Transcribe the data that follows precisely, omitting nothing.

[Records from a geometry dataset]
.....
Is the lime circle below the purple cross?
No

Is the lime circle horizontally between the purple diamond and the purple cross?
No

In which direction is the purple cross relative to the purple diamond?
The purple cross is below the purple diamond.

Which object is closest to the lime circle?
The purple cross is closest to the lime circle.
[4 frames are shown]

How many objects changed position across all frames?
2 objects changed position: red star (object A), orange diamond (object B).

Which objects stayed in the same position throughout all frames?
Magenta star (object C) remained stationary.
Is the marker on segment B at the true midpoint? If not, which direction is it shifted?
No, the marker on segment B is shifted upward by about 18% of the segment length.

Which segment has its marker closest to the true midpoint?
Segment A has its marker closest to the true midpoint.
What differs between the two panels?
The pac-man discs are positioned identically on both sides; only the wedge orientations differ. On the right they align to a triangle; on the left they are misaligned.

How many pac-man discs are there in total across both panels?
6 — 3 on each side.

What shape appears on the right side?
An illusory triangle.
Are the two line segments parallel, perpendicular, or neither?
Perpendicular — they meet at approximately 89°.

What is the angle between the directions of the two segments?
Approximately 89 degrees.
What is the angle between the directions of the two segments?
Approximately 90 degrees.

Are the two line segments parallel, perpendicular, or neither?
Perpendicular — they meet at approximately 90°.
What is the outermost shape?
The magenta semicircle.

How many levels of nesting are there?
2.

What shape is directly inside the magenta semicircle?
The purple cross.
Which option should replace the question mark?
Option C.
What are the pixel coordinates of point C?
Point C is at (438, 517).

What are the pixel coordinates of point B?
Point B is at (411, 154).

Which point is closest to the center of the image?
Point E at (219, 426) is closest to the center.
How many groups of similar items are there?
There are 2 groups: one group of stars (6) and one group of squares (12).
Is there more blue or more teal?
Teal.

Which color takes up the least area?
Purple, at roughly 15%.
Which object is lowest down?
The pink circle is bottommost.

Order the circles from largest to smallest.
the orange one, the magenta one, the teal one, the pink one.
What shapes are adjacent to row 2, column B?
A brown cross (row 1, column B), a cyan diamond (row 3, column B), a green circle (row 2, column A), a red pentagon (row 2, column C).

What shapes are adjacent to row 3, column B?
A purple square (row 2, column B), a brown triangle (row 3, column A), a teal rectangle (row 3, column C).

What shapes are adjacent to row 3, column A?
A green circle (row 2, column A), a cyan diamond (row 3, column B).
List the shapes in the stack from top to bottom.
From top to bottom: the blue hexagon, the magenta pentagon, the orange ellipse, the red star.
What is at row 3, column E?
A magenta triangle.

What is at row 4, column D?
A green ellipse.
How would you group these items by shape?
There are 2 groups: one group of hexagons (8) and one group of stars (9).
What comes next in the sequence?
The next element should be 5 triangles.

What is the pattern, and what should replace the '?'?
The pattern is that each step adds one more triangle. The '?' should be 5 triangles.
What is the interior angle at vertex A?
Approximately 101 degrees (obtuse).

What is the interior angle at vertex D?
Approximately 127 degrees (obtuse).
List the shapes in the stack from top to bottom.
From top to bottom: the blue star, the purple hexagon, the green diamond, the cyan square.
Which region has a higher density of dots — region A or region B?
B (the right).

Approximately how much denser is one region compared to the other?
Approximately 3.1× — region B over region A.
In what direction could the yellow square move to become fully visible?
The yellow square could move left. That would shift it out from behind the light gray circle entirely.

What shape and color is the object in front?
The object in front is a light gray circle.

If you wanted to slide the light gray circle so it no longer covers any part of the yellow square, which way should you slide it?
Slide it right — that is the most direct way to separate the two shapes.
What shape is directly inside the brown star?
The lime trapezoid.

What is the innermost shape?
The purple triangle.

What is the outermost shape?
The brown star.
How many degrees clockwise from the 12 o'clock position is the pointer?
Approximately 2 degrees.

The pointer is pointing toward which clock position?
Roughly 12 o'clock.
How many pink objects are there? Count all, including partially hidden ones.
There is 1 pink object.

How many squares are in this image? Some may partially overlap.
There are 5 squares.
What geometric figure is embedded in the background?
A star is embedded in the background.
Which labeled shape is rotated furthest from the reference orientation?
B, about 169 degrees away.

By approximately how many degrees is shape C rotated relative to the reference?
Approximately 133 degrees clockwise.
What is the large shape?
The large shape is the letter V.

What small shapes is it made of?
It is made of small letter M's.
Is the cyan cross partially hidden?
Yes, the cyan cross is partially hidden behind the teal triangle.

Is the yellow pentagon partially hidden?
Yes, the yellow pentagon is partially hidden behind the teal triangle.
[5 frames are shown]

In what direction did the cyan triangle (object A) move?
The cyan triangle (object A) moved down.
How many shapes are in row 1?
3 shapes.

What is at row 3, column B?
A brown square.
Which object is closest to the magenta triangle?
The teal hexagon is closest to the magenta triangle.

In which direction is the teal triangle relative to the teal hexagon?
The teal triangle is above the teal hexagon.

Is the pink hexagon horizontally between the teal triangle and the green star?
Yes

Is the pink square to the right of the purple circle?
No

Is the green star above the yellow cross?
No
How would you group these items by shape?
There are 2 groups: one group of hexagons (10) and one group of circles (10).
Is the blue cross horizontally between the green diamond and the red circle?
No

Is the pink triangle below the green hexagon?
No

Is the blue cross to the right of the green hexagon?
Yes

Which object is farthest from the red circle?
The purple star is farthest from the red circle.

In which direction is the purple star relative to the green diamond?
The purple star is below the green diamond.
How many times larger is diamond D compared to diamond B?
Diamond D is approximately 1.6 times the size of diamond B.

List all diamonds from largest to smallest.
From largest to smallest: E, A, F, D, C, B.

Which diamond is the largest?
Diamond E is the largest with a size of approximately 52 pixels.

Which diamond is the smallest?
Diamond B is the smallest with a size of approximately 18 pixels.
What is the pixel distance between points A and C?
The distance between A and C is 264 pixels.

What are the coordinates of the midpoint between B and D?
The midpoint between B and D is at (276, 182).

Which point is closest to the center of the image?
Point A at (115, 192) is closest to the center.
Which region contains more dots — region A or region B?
.....
CORRECT RESPONSE -
Is the lime circle below the purple cross?
No

Is the lime circle horizontally between the purple diamond and the purple cross?
No

In which direction is the purple cross relative to the purple diamond?
The purple cross is below the purple diamond.

Which object is closest to the lime circle?
The purple cross is closest to the lime circle.
[4 frames are shown]

How many objects changed position across all frames?
2 objects changed position: red star (object A), orange diamond (object B).

Which objects stayed in the same position throughout all frames?
Magenta star (object C) remained stationary.
Is the marker on segment B at the true midpoint? If not, which direction is it shifted?
No, the marker on segment B is shifted upward by about 18% of the segment length.

Which segment has its marker closest to the true midpoint?
Segment A has its marker closest to the true midpoint.
What differs between the two panels?
The pac-man discs are positioned identically on both sides; only the wedge orientations differ. On the right they align to a triangle; on the left they are misaligned.

How many pac-man discs are there in total across both panels?
6 — 3 on each side.

What shape appears on the right side?
An illusory triangle.
Are the two line segments parallel, perpendicular, or neither?
Perpendicular — they meet at approximately 89°.

What is the angle between the directions of the two segments?
Approximately 89 degrees.
What is the angle between the directions of the two segments?
Approximately 90 degrees.

Are the two line segments parallel, perpendicular, or neither?
Perpendicular — they meet at approximately 90°.
What is the outermost shape?
The magenta semicircle.

How many levels of nesting are there?
2.

What shape is directly inside the magenta semicircle?
The purple cross.
Which option should replace the question mark?
Option C.
What are the pixel coordinates of point C?
Point C is at (438, 517).

What are the pixel coordinates of point B?
Point B is at (411, 154).

Which point is closest to the center of the image?
Point E at (219, 426) is closest to the center.
How many groups of similar items are there?
There are 2 groups: one group of stars (6) and one group of squares (12).
Is there more blue or more teal?
Teal.

Which color takes up the least area?
Purple, at roughly 15%.
Which object is lowest down?
The pink circle is bottommost.

Order the circles from largest to smallest.
the orange one, the magenta one, the teal one, the pink one.
What shapes are adjacent to row 2, column B?
A brown cross (row 1, column B), a cyan diamond (row 3, column B), a green circle (row 2, column A), a red pentagon (row 2, column C).

What shapes are adjacent to row 3, column B?
A purple square (row 2, column B), a brown triangle (row 3, column A), a teal rectangle (row 3, column C).

What shapes are adjacent to row 3, column A?
A green circle (row 2, column A), a cyan diamond (row 3, column B).
List the shapes in the stack from top to bottom.
From top to bottom: the blue hexagon, the magenta pentagon, the orange ellipse, the red star.
What is at row 3, column E?
A magenta triangle.

What is at row 4, column D?
A green ellipse.
How would you group these items by shape?
There are 2 groups: one group of hexagons (8) and one group of stars (9).
What comes next in the sequence?
The next element should be 5 triangles.

What is the pattern, and what should replace the '?'?
The pattern is that each step adds one more triangle. The '?' should be 5 triangles.
What is the interior angle at vertex A?
Approximately 101 degrees (obtuse).

What is the interior angle at vertex D?
Approximately 127 degrees (obtuse).
List the shapes in the stack from top to bottom.
From top to bottom: the blue star, the purple hexagon, the green diamond, the cyan square.
Which region has a higher density of dots — region A or region B?
B (the right).

Approximately how much denser is one region compared to the other?
Approximately 3.1× — region B over region A.
In what direction could the yellow square move to become fully visible?
The yellow square could move left. That would shift it out from behind the light gray circle entirely.

What shape and color is the object in front?
The object in front is a light gray circle.

If you wanted to slide the light gray circle so it no longer covers any part of the yellow square, which way should you slide it?
Slide it right — that is the most direct way to separate the two shapes.
What shape is directly inside the brown star?
The lime trapezoid.

What is the innermost shape?
The purple triangle.

What is the outermost shape?
The brown star.
How many degrees clockwise from the 12 o'clock position is the pointer?
Approximately 2 degrees.

The pointer is pointing toward which clock position?
Roughly 12 o'clock.
How many pink objects are there? Count all, including partially hidden ones.
There is 1 pink object.

How many squares are in this image? Some may partially overlap.
There are 5 squares.
What geometric figure is embedded in the background?
A star is embedded in the background.
Which labeled shape is rotated furthest from the reference orientation?
B, about 169 degrees away.

By approximately how many degrees is shape C rotated relative to the reference?
Approximately 133 degrees clockwise.
What is the large shape?
The large shape is the letter V.

What small shapes is it made of?
It is made of small letter M's.
Is the cyan cross partially hidden?
Yes, the cyan cross is partially hidden behind the teal triangle.

Is the yellow pentagon partially hidden?
Yes, the yellow pentagon is partially hidden behind the teal triangle.
[5 frames are shown]

In what direction did the cyan triangle (object A) move?
The cyan triangle (object A) moved down.
How many shapes are in row 1?
3 shapes.

What is at row 3, column B?
A brown square.
Which object is closest to the magenta triangle?
The teal hexagon is closest to the magenta triangle.

In which direction is the teal triangle relative to the teal hexagon?
The teal triangle is above the teal hexagon.

Is the pink hexagon horizontally between the teal triangle and the green star?
Yes

Is the pink square to the right of the purple circle?
No

Is the green star above the yellow cross?
No
How would you group these items by shape?
There are 2 groups: one group of hexagons (10) and one group of circles (10).
Is the blue cross horizontally between the green diamond and the red circle?
No

Is the pink triangle below the green hexagon?
No

Is the blue cross to the right of the green hexagon?
Yes

Which object is farthest from the red circle?
The purple star is farthest from the red circle.

In which direction is the purple star relative to the green diamond?
The purple star is below the green diamond.
How many times larger is diamond D compared to diamond B?
Diamond D is approximately 1.6 times the size of diamond B.

List all diamonds from largest to smallest.
From largest to smallest: E, A, F, D, C, B.

Which diamond is the largest?
Diamond E is the largest with a size of approximately 52 pixels.

Which diamond is the smallest?
Diamond B is the smallest with a size of approximately 18 pixels.
What is the pixel distance between points A and C?
The distance between A and C is 264 pixels.

What are the coordinates of the midpoint between B and D?
The midpoint between B and D is at (276, 182).

Which point is closest to the center of the image?
Point A at (115, 192) is closest to the center.
Which region contains more dots — region A or region B?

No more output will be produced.